◆ **PROVIDED MATERIAL**:
** Begin **

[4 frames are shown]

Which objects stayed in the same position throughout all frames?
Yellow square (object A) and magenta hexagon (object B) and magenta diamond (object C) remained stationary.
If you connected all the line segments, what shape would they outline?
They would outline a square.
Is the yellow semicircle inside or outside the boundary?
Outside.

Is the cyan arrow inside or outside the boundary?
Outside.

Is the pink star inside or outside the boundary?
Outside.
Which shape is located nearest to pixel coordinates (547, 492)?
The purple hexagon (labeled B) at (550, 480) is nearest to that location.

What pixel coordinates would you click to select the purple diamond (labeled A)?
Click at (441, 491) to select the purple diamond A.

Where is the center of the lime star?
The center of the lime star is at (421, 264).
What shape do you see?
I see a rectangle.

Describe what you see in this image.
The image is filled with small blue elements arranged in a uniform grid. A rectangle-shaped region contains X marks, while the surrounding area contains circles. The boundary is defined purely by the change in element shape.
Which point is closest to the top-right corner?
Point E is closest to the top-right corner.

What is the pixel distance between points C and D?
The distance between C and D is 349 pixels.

** End **
** Begin **

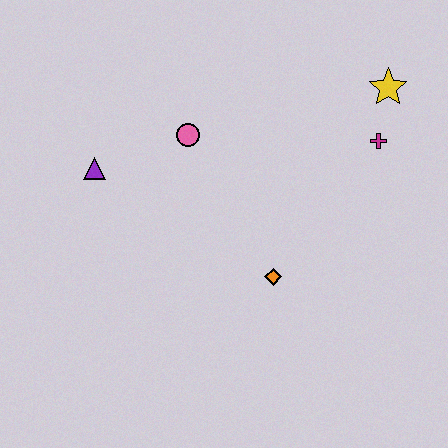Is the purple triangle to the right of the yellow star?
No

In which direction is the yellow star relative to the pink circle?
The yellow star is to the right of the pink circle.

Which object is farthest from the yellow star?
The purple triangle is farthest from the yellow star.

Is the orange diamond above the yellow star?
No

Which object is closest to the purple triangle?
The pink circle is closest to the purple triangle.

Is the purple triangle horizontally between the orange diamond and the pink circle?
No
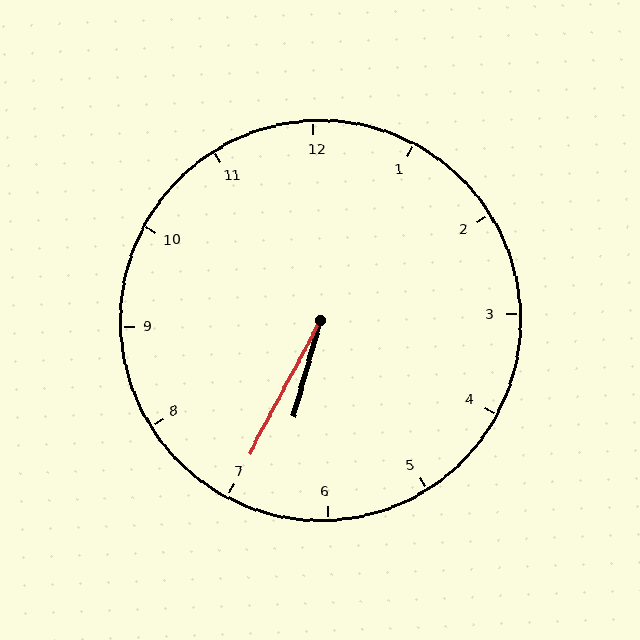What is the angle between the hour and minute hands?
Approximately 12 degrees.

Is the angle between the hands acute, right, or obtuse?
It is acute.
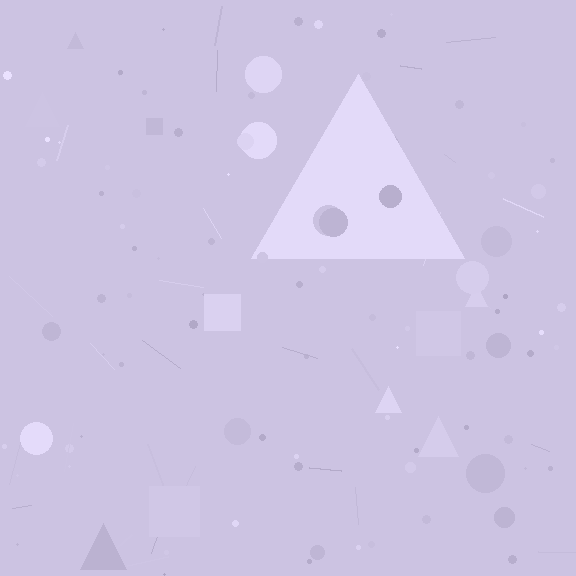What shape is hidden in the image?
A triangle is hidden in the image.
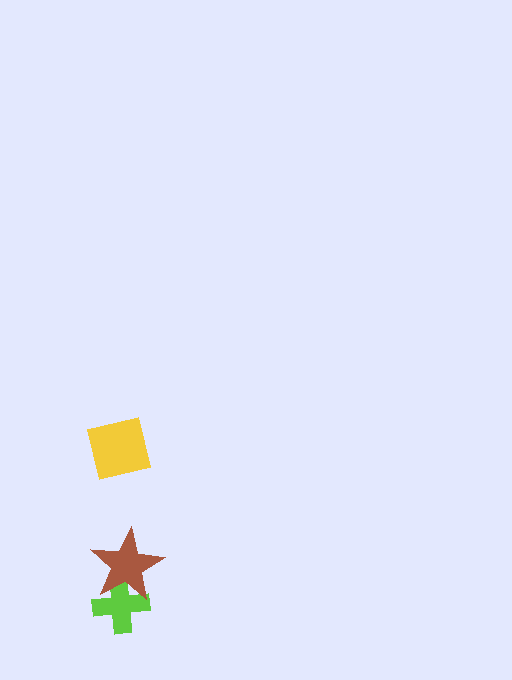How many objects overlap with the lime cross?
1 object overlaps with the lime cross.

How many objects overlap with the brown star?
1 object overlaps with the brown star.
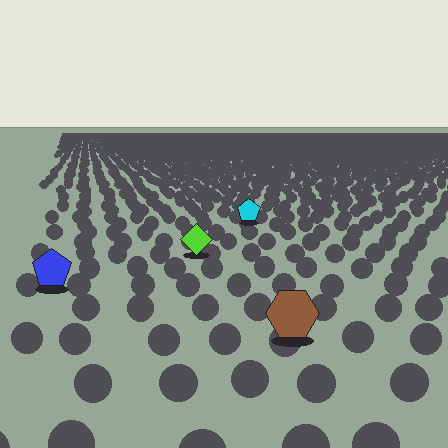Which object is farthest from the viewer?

** End **
** Begin **

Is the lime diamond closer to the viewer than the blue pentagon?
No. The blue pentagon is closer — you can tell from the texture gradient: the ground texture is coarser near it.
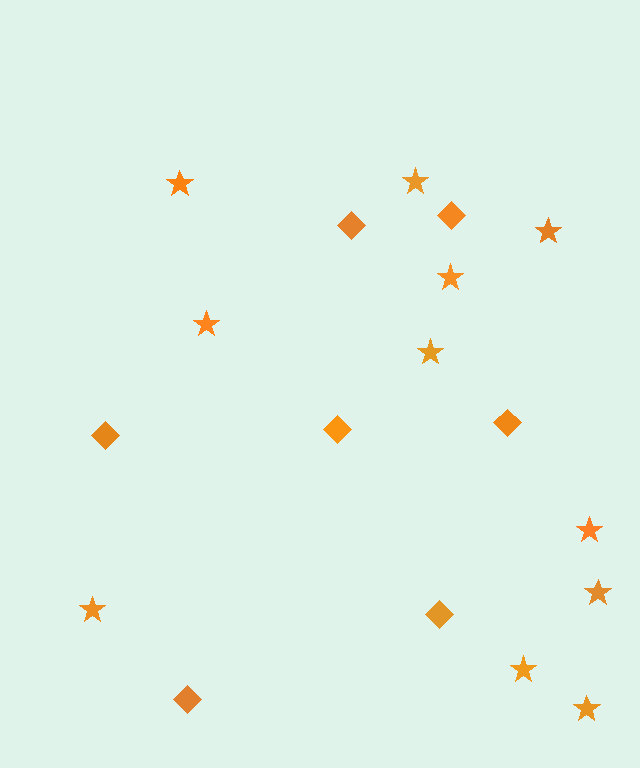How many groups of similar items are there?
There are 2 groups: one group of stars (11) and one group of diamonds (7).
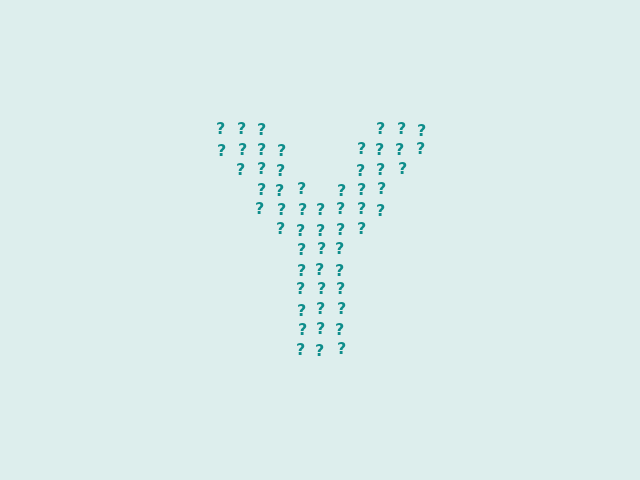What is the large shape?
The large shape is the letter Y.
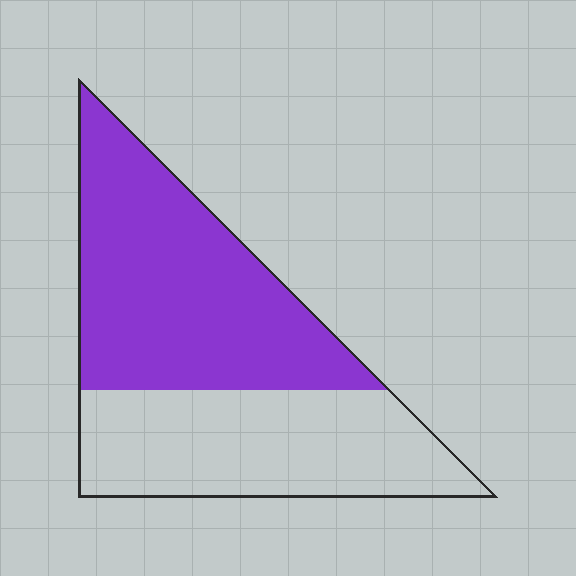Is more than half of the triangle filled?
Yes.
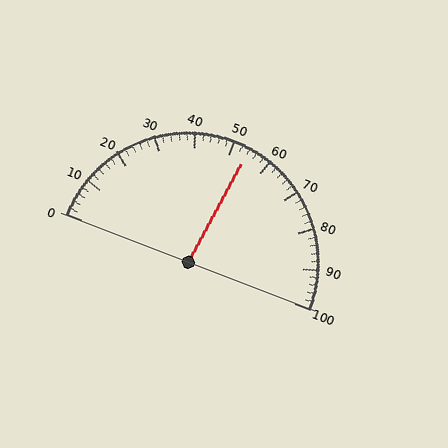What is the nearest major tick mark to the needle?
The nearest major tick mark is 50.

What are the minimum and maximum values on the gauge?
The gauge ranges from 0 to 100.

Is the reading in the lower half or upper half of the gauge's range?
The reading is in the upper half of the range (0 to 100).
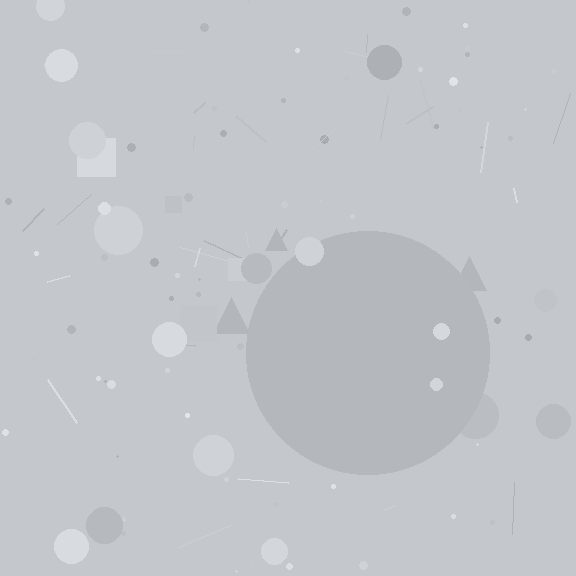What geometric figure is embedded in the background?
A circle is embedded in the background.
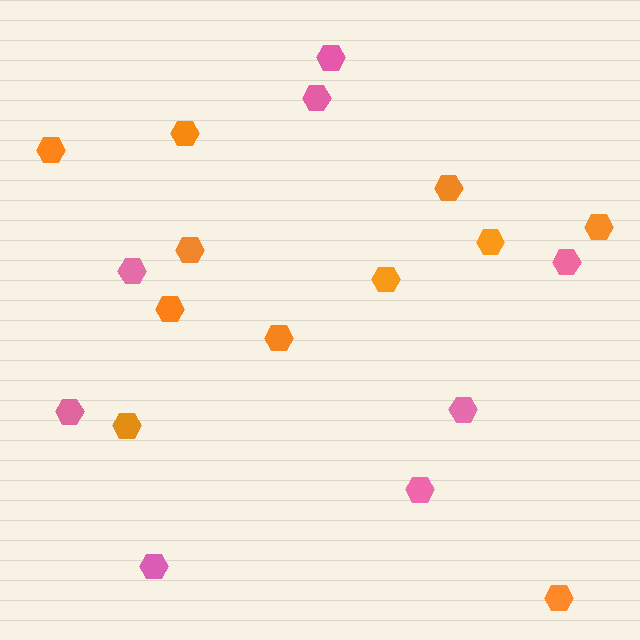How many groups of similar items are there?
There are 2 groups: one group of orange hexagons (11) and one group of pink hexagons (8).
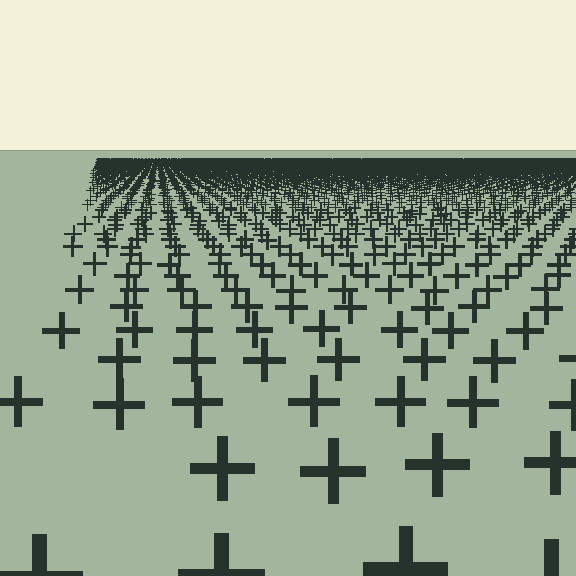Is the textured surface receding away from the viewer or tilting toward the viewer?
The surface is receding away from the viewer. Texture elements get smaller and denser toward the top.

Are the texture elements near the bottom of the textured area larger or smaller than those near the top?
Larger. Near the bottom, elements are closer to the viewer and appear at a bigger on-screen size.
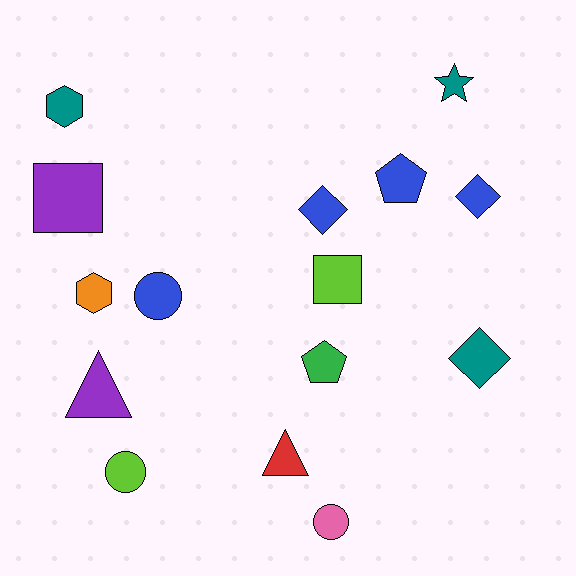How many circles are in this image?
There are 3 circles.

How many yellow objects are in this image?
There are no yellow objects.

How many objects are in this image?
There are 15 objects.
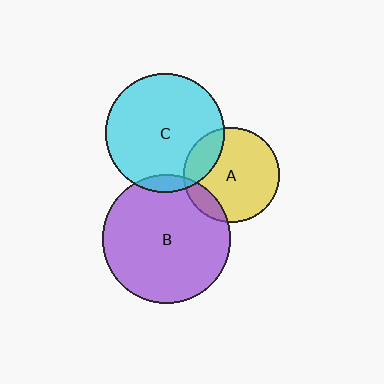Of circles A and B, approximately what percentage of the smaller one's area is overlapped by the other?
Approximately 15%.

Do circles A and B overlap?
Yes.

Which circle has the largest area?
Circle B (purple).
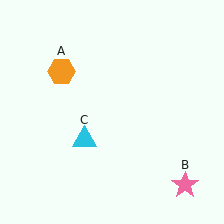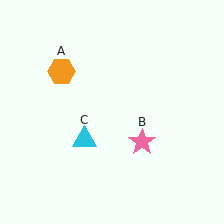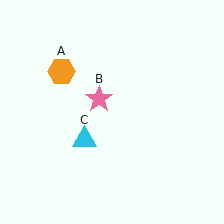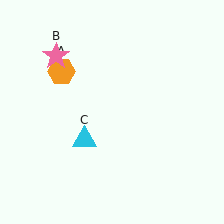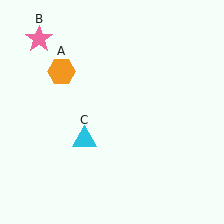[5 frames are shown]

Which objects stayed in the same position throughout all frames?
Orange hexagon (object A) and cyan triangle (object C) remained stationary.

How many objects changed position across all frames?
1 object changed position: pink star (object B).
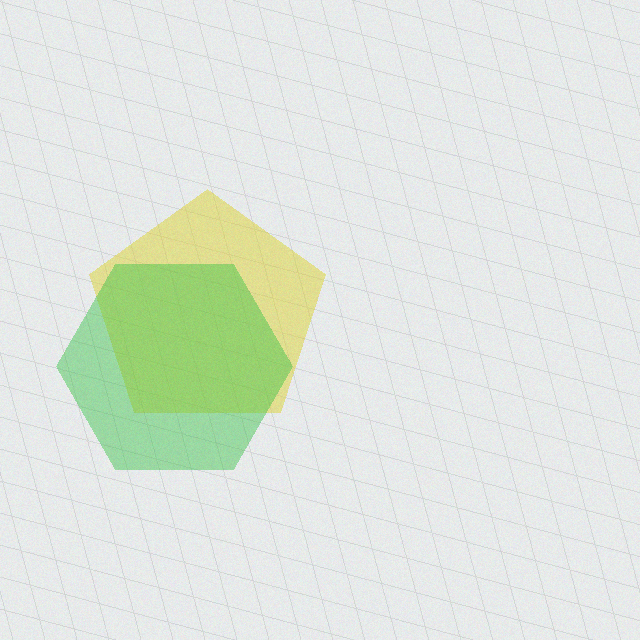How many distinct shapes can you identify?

** End **

◆ **EXERCISE GOAL**: Both the line with "How many objects overlap with the lime cross?" and the line with "Which object is farthest from the viewer?" belong in the copy, along with every line between them; set them down exactly and skip the pictures.

◆ **OUTPUT OF THE TASK**:
How many objects overlap with the lime cross?
1 object overlaps with the lime cross.

How many objects overlap with the brown star?
1 object overlaps with the brown star.
Which object is farthest from the viewer?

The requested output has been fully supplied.